** start of WORKING DATA **

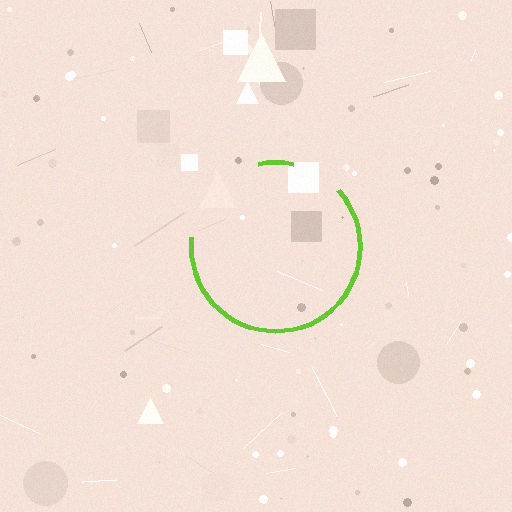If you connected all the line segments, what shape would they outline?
They would outline a circle.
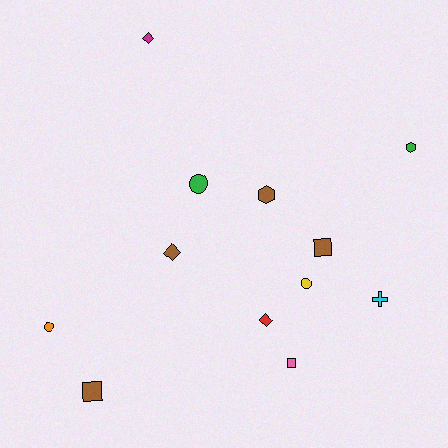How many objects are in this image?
There are 12 objects.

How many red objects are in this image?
There is 1 red object.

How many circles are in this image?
There are 3 circles.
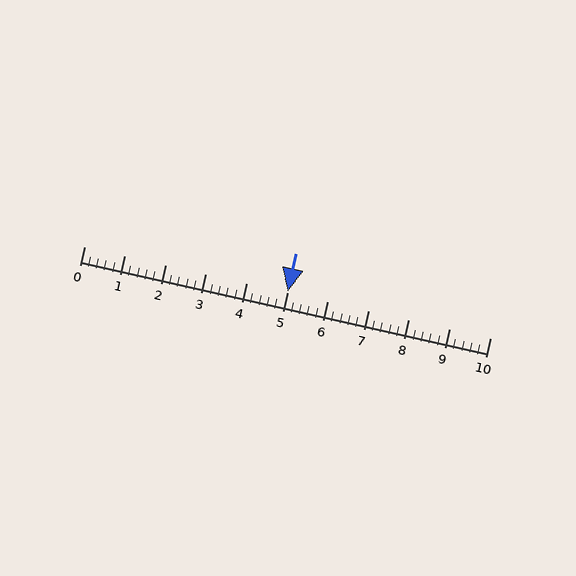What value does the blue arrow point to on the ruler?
The blue arrow points to approximately 5.0.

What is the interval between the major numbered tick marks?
The major tick marks are spaced 1 units apart.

** end of WORKING DATA **

* AIM *
Write out exactly the lines from the one containing "How many objects are in this image?" through the last line of the records above, both ends included, and leave out any pictures.

* TASK OUTPUT *
How many objects are in this image?
There are 12 objects.

How many red objects are in this image?
There is 1 red object.

How many circles are in this image?
There are 3 circles.
What value does the blue arrow point to on the ruler?
The blue arrow points to approximately 5.0.

What is the interval between the major numbered tick marks?
The major tick marks are spaced 1 units apart.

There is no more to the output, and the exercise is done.